- Written task
An exact reproduction of the records is required, with all images left out.

──────── Material shown

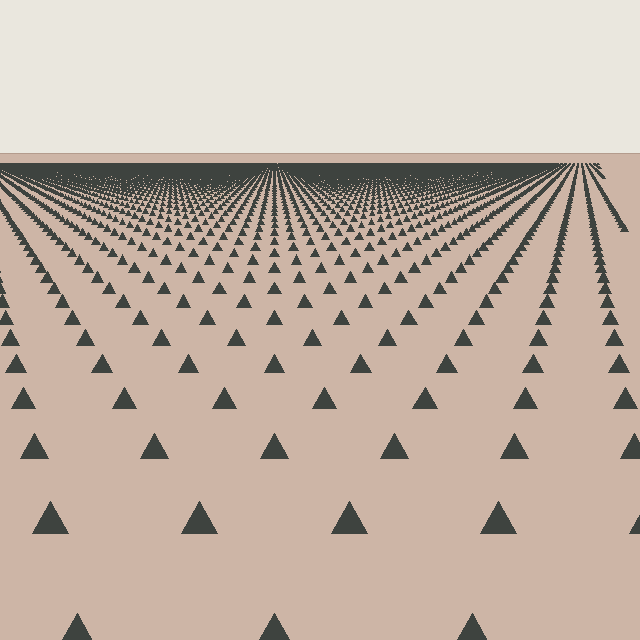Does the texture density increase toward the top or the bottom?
Density increases toward the top.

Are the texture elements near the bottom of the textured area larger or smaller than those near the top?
Larger. Near the bottom, elements are closer to the viewer and appear at a bigger on-screen size.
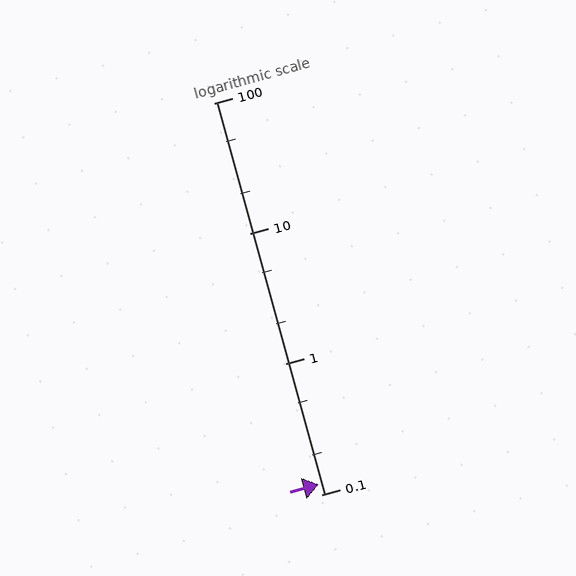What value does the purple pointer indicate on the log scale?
The pointer indicates approximately 0.12.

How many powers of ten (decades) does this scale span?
The scale spans 3 decades, from 0.1 to 100.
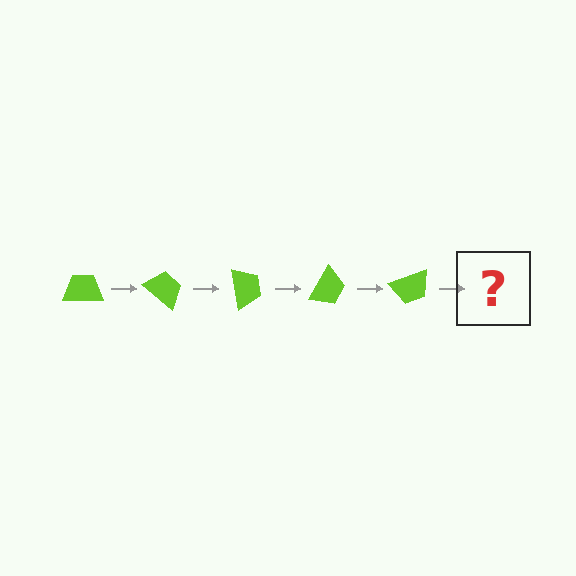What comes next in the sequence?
The next element should be a lime trapezoid rotated 200 degrees clockwise.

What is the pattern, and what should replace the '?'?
The pattern is that the trapezoid rotates 40 degrees clockwise each step. The '?' should be a lime trapezoid rotated 200 degrees clockwise.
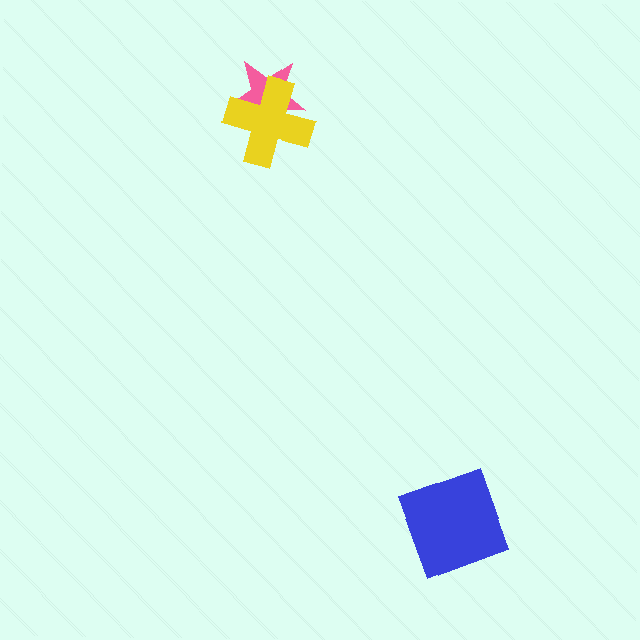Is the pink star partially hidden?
Yes, it is partially covered by another shape.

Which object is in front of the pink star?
The yellow cross is in front of the pink star.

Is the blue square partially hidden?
No, no other shape covers it.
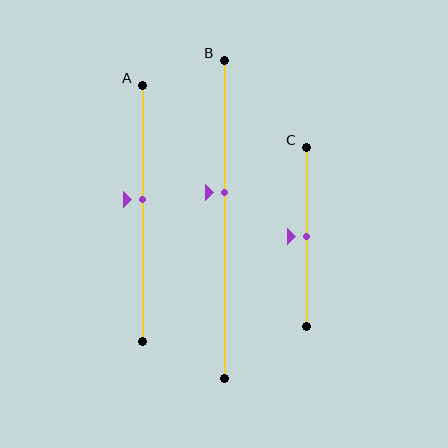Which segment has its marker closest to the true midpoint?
Segment C has its marker closest to the true midpoint.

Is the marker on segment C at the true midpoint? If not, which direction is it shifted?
Yes, the marker on segment C is at the true midpoint.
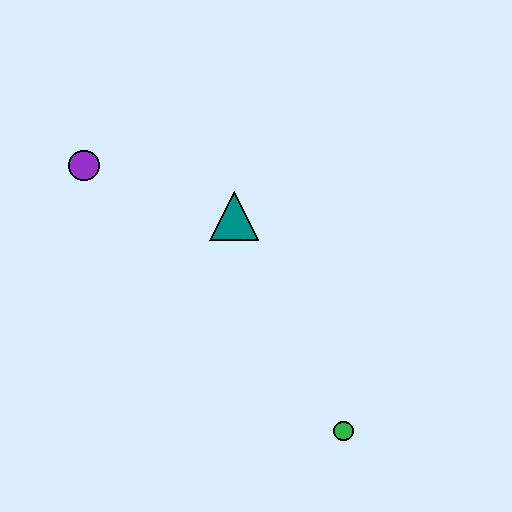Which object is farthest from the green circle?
The purple circle is farthest from the green circle.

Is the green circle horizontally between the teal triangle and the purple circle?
No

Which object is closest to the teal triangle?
The purple circle is closest to the teal triangle.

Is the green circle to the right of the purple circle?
Yes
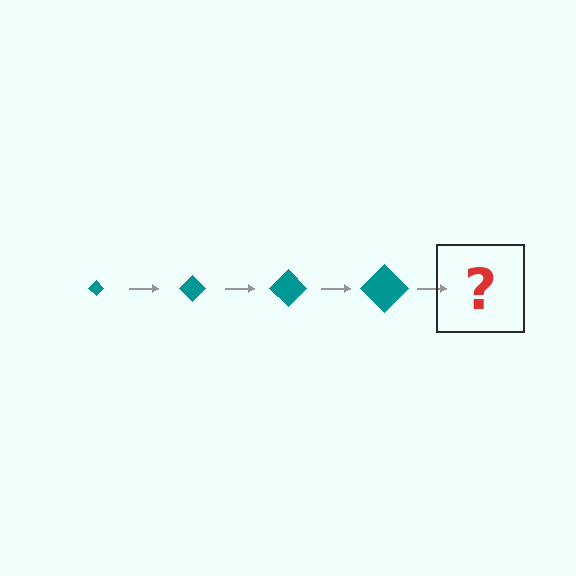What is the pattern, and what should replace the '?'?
The pattern is that the diamond gets progressively larger each step. The '?' should be a teal diamond, larger than the previous one.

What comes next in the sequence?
The next element should be a teal diamond, larger than the previous one.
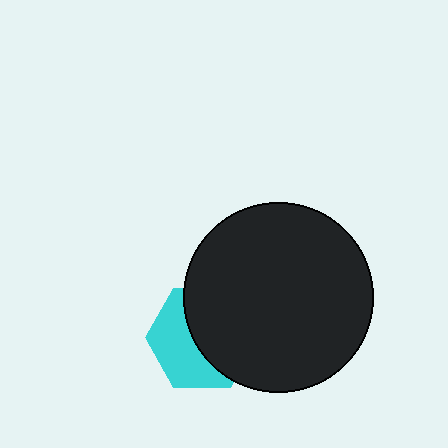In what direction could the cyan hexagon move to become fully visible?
The cyan hexagon could move left. That would shift it out from behind the black circle entirely.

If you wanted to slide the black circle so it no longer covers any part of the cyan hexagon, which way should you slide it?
Slide it right — that is the most direct way to separate the two shapes.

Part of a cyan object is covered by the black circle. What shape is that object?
It is a hexagon.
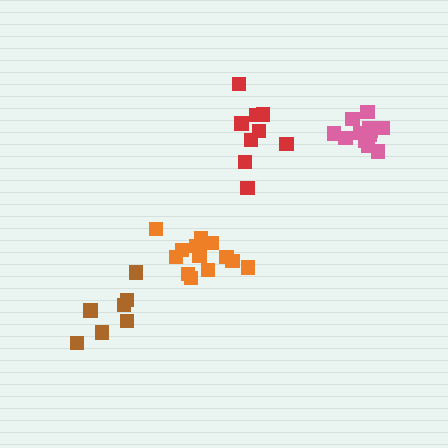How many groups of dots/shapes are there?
There are 4 groups.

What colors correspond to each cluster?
The clusters are colored: orange, red, pink, brown.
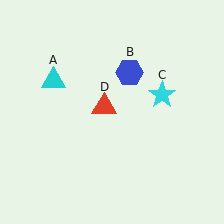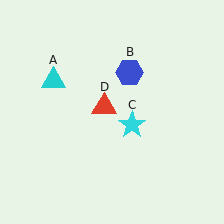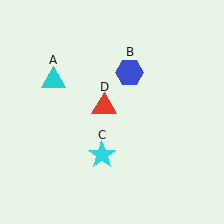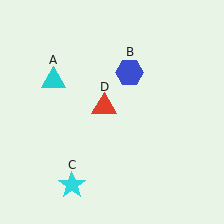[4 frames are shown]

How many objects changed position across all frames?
1 object changed position: cyan star (object C).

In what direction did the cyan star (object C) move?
The cyan star (object C) moved down and to the left.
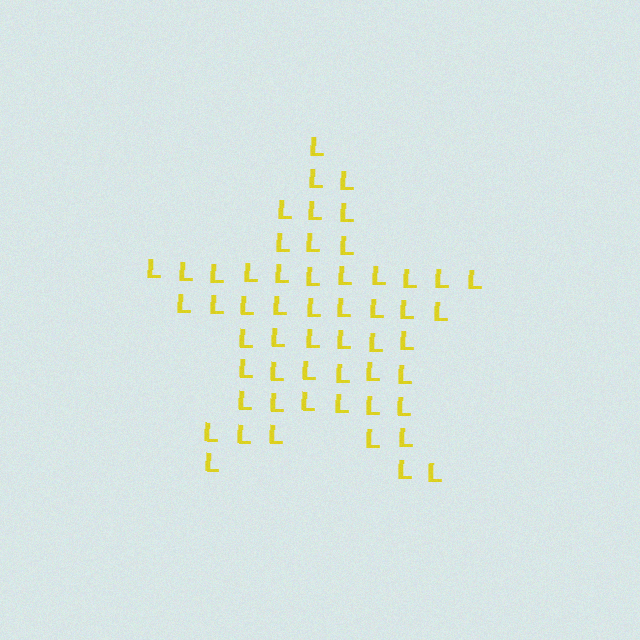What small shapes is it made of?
It is made of small letter L's.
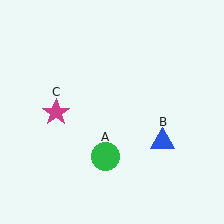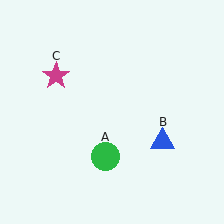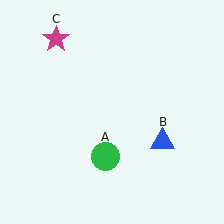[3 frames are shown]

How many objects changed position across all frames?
1 object changed position: magenta star (object C).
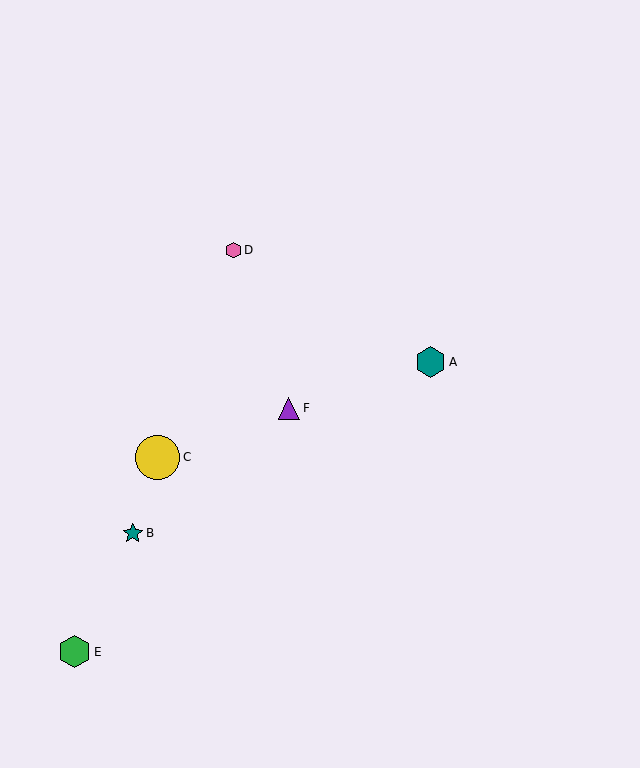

────────────────

- Complete answer
Does the texture density increase toward the top or the bottom?
Density increases toward the top.

Are the texture elements near the bottom of the textured area larger or smaller than those near the top?
Larger. Near the bottom, elements are closer to the viewer and appear at a bigger on-screen size.
What value does the purple pointer indicate on the log scale?
The pointer indicates approximately 0.12.

How many powers of ten (decades) does this scale span?
The scale spans 3 decades, from 0.1 to 100.
What comes next in the sequence?
The next element should be a lime trapezoid rotated 200 degrees clockwise.

What is the pattern, and what should replace the '?'?
The pattern is that the trapezoid rotates 40 degrees clockwise each step. The '?' should be a lime trapezoid rotated 200 degrees clockwise.
Is the pink star partially hidden?
Yes, it is partially covered by another shape.

Which object is in front of the pink star?
The yellow cross is in front of the pink star.

Is the blue square partially hidden?
No, no other shape covers it.
Which segment has its marker closest to the true midpoint?
Segment C has its marker closest to the true midpoint.

Is the marker on segment C at the true midpoint? If not, which direction is it shifted?
Yes, the marker on segment C is at the true midpoint.
Which object is farthest from the green circle?
The purple circle is farthest from the green circle.

Is the green circle horizontally between the teal triangle and the purple circle?
No

Which object is closest to the teal triangle?
The purple circle is closest to the teal triangle.

Is the green circle to the right of the purple circle?
Yes
What is the pattern, and what should replace the '?'?
The pattern is that the diamond gets progressively larger each step. The '?' should be a teal diamond, larger than the previous one.

What comes next in the sequence?
The next element should be a teal diamond, larger than the previous one.
In what direction could the cyan hexagon move to become fully visible?
The cyan hexagon could move left. That would shift it out from behind the black circle entirely.

If you wanted to slide the black circle so it no longer covers any part of the cyan hexagon, which way should you slide it?
Slide it right — that is the most direct way to separate the two shapes.

Part of a cyan object is covered by the black circle. What shape is that object?
It is a hexagon.
How many groups of dots/shapes are there?
There are 4 groups.

What colors correspond to each cluster?
The clusters are colored: orange, red, pink, brown.
[4 frames are shown]

How many objects changed position across all frames?
1 object changed position: cyan star (object C).

In what direction did the cyan star (object C) move?
The cyan star (object C) moved down and to the left.
What small shapes is it made of?
It is made of small letter L's.
[3 frames are shown]

How many objects changed position across all frames?
1 object changed position: magenta star (object C).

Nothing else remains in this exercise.